Records from a dataset:
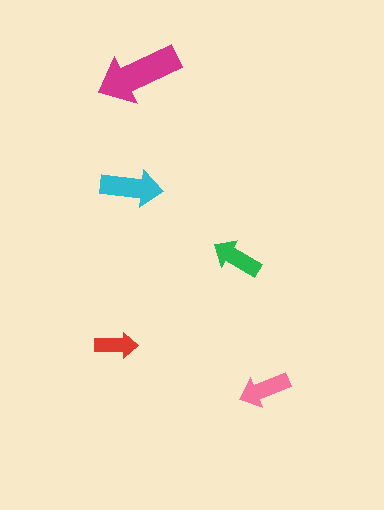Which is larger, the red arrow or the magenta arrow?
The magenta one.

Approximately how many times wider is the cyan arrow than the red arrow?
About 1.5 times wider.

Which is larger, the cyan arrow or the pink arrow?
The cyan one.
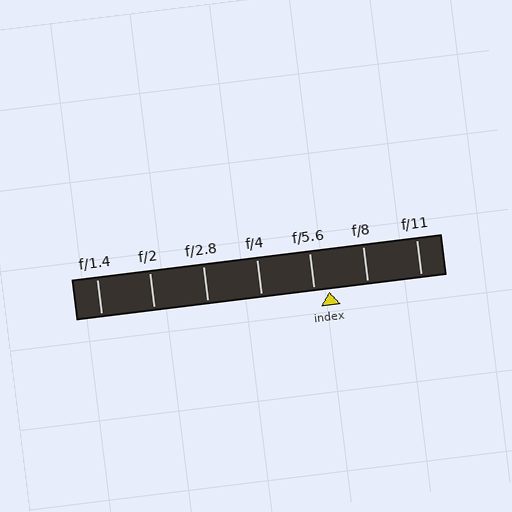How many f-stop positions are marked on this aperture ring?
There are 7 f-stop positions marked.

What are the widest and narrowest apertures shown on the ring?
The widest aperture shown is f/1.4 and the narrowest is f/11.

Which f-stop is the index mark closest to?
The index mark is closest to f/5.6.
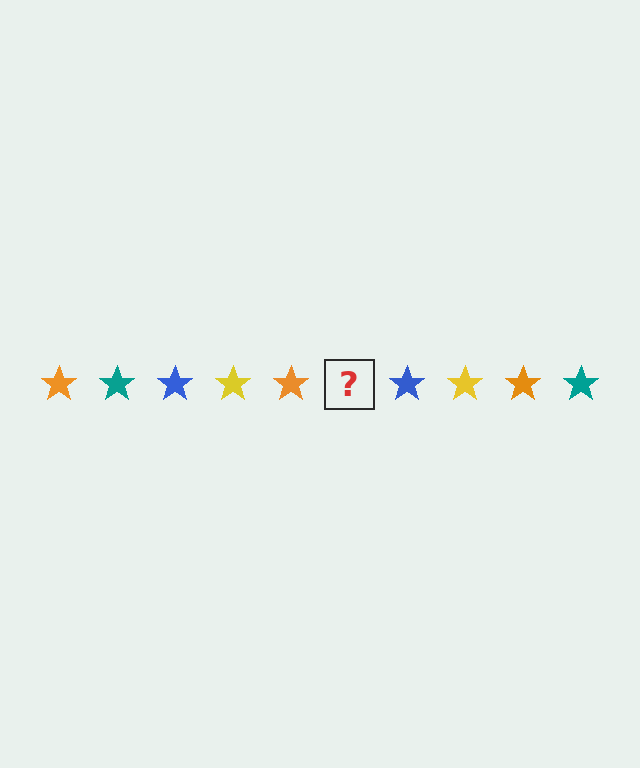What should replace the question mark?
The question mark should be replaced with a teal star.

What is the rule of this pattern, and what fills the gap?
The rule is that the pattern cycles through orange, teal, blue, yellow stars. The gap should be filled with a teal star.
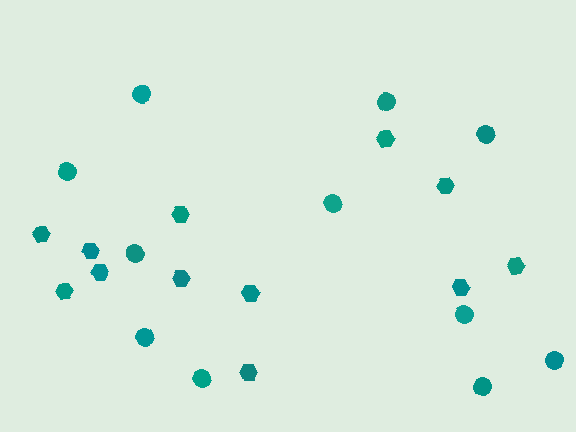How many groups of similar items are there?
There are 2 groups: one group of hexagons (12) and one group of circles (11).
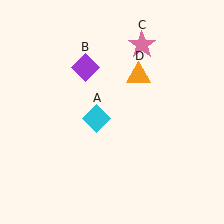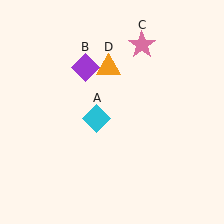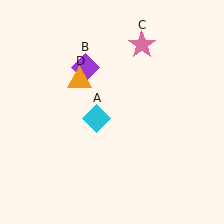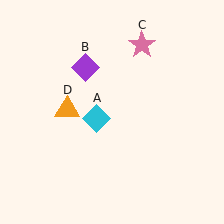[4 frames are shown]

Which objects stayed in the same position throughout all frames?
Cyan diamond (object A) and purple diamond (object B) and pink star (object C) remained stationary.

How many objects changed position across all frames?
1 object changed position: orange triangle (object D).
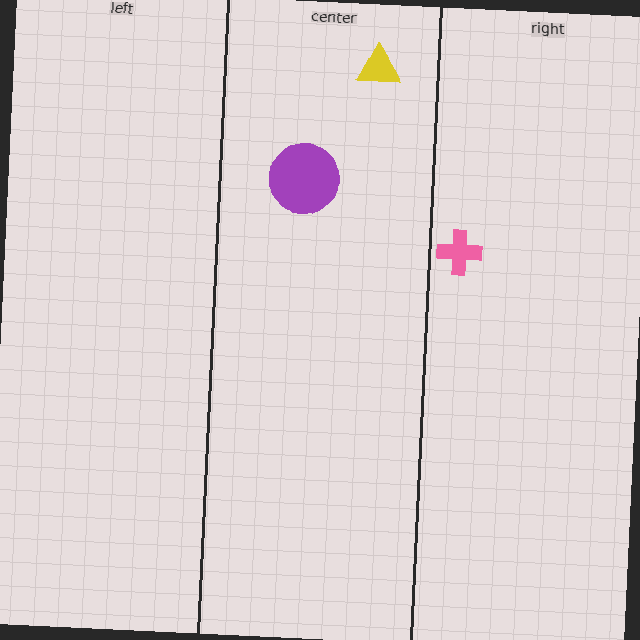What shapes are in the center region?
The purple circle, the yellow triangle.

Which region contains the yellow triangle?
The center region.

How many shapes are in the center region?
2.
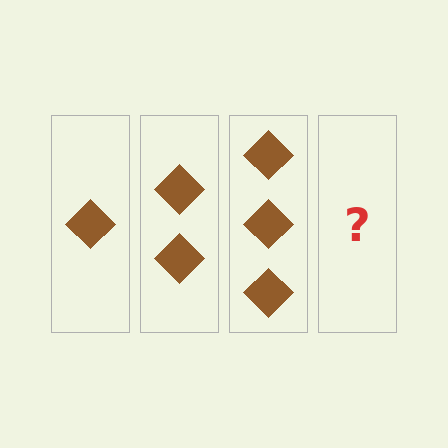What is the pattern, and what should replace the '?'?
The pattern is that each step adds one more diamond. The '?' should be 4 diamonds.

...

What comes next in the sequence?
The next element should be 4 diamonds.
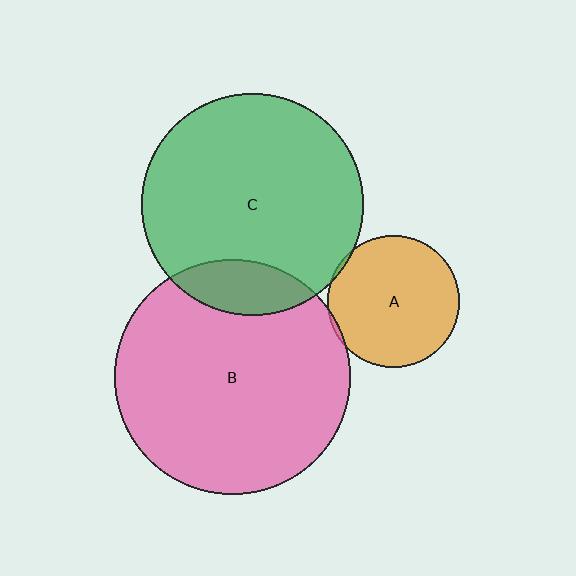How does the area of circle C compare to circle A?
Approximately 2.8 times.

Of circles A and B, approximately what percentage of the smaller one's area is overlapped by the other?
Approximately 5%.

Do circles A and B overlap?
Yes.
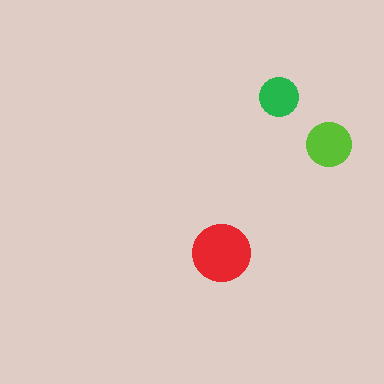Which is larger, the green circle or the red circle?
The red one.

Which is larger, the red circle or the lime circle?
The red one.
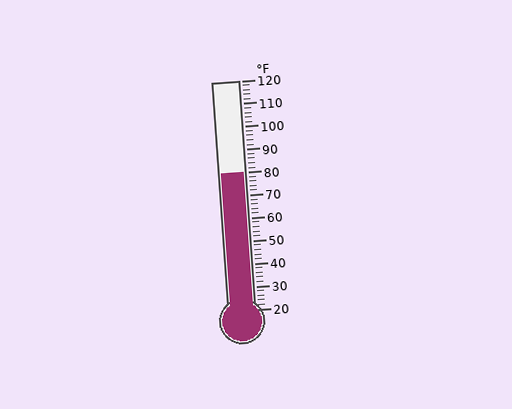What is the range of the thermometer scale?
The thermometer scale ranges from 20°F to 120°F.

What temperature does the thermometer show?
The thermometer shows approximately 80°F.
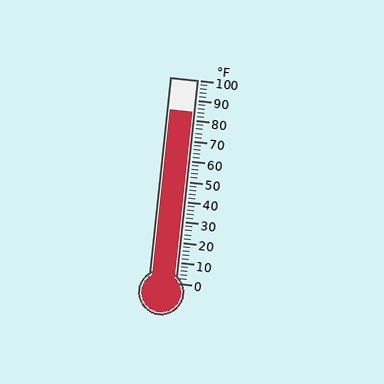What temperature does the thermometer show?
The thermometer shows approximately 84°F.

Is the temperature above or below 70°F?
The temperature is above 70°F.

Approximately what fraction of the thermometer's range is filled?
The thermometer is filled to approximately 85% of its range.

...

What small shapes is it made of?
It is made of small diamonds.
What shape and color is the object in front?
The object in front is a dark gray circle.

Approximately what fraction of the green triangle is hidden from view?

▶ _TASK_:
Begin with the line that has "What shape and color is the object in front?" in the listing above and end after the line that has "Approximately what fraction of the green"; output those lines exactly.

▶ _RESPONSE TO THE EXERCISE_:
What shape and color is the object in front?
The object in front is a dark gray circle.

Approximately what fraction of the green triangle is hidden from view?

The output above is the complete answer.